--- Begin DATASET EXTRACT ---

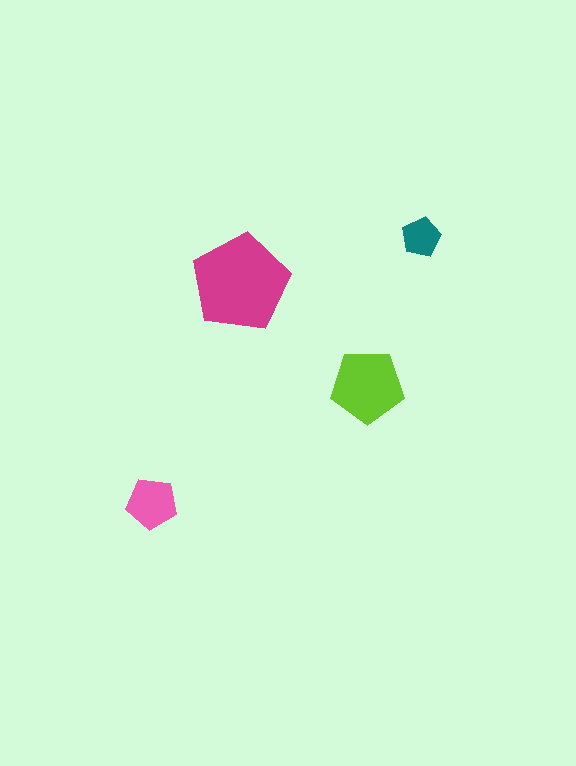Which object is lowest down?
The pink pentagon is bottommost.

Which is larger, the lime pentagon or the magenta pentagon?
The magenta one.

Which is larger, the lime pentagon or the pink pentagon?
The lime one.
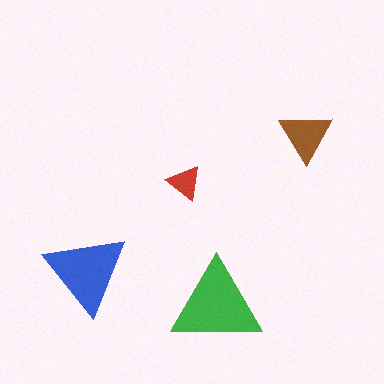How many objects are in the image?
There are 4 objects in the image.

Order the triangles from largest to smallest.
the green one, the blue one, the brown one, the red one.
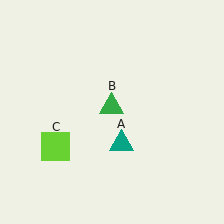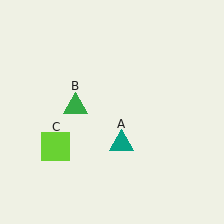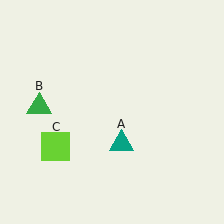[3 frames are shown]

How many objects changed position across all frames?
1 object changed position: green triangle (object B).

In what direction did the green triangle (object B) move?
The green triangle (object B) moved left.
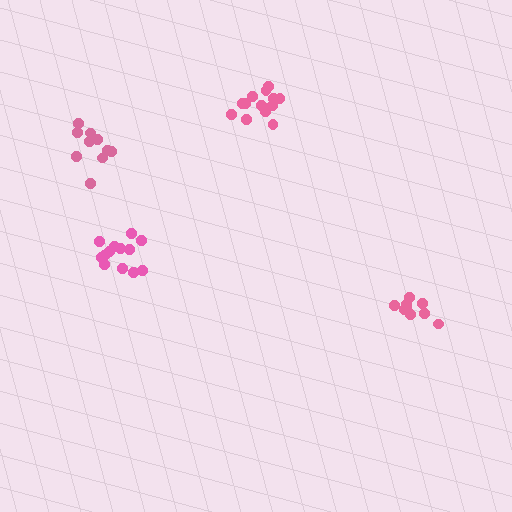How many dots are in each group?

--- End DATASET EXTRACT ---

Reproduce the listing above from the line that contains "How many objects changed" through its final line, exactly and with nothing added. Omit the images.

■ WORKED SOLUTION ■
How many objects changed position across all frames?
1 object changed position: green triangle (object B).

In what direction did the green triangle (object B) move?
The green triangle (object B) moved left.
How many dots are in each group?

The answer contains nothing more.